— Exercise description —
Make an exact copy of each entry, leaving out every picture.

— Raw records —
★ ★ ★

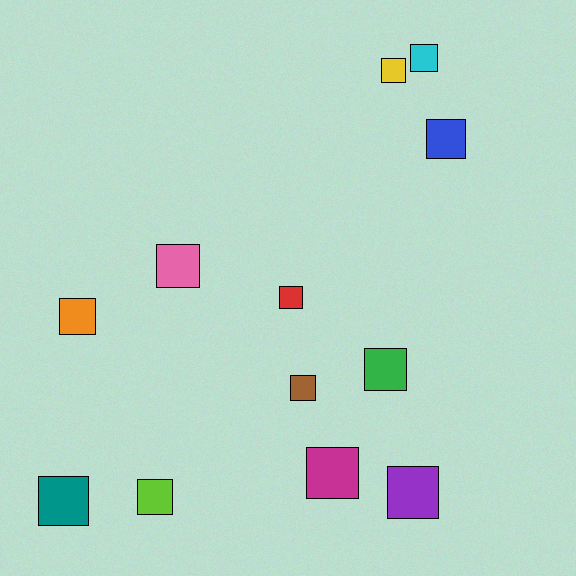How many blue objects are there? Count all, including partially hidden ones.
There is 1 blue object.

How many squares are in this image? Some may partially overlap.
There are 12 squares.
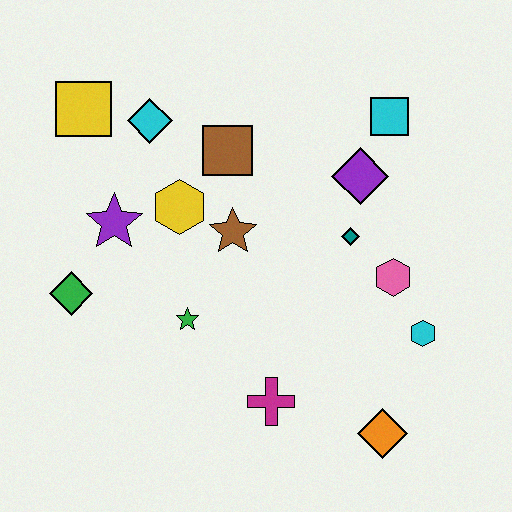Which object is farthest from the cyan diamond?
The orange diamond is farthest from the cyan diamond.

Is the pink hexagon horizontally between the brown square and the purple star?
No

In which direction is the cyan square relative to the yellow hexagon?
The cyan square is to the right of the yellow hexagon.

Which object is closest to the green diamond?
The purple star is closest to the green diamond.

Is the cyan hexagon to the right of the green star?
Yes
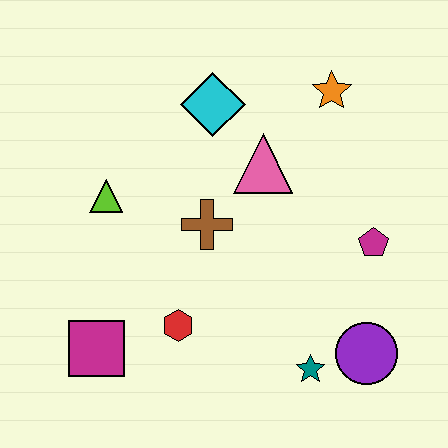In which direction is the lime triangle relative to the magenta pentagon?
The lime triangle is to the left of the magenta pentagon.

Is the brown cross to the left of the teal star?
Yes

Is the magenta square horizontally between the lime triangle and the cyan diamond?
No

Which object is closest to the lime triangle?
The brown cross is closest to the lime triangle.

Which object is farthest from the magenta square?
The orange star is farthest from the magenta square.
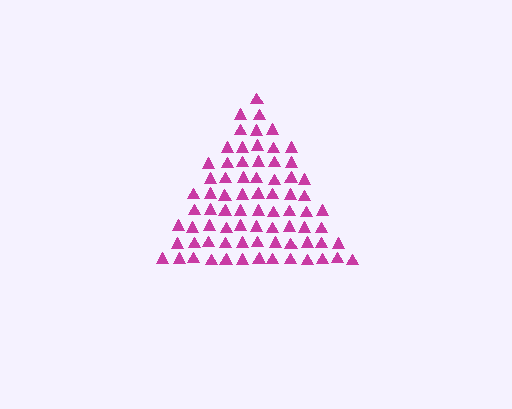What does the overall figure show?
The overall figure shows a triangle.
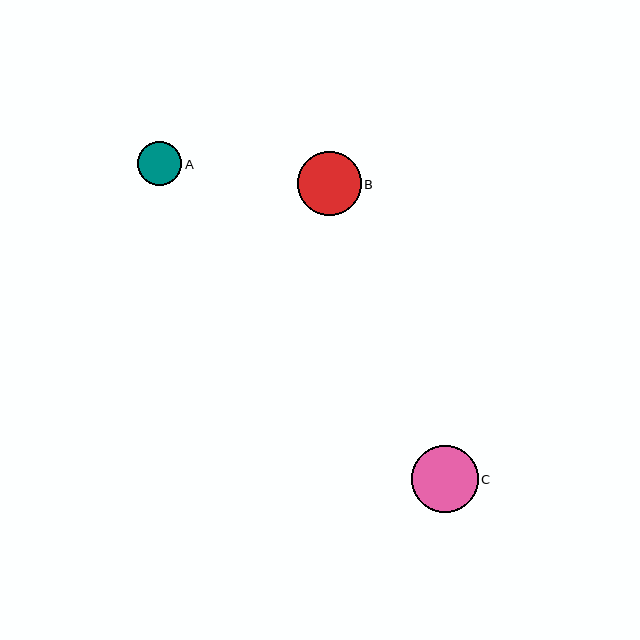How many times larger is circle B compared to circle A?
Circle B is approximately 1.4 times the size of circle A.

★ ★ ★

— Problem solution —
How many blue objects are there? Count all, including partially hidden ones.
There is 1 blue object.

How many squares are in this image? Some may partially overlap.
There are 12 squares.
Which object is farthest from the cyan diamond?
The orange diamond is farthest from the cyan diamond.

Is the pink hexagon horizontally between the brown square and the purple star?
No

In which direction is the cyan square relative to the yellow hexagon?
The cyan square is to the right of the yellow hexagon.

Which object is closest to the green diamond?
The purple star is closest to the green diamond.

Is the cyan hexagon to the right of the green star?
Yes
In which direction is the lime triangle relative to the magenta pentagon?
The lime triangle is to the left of the magenta pentagon.

Is the brown cross to the left of the teal star?
Yes

Is the magenta square horizontally between the lime triangle and the cyan diamond?
No

Which object is closest to the lime triangle?
The brown cross is closest to the lime triangle.

Which object is farthest from the magenta square?
The orange star is farthest from the magenta square.
What does the overall figure show?
The overall figure shows a triangle.
How many times larger is circle B compared to circle A?
Circle B is approximately 1.4 times the size of circle A.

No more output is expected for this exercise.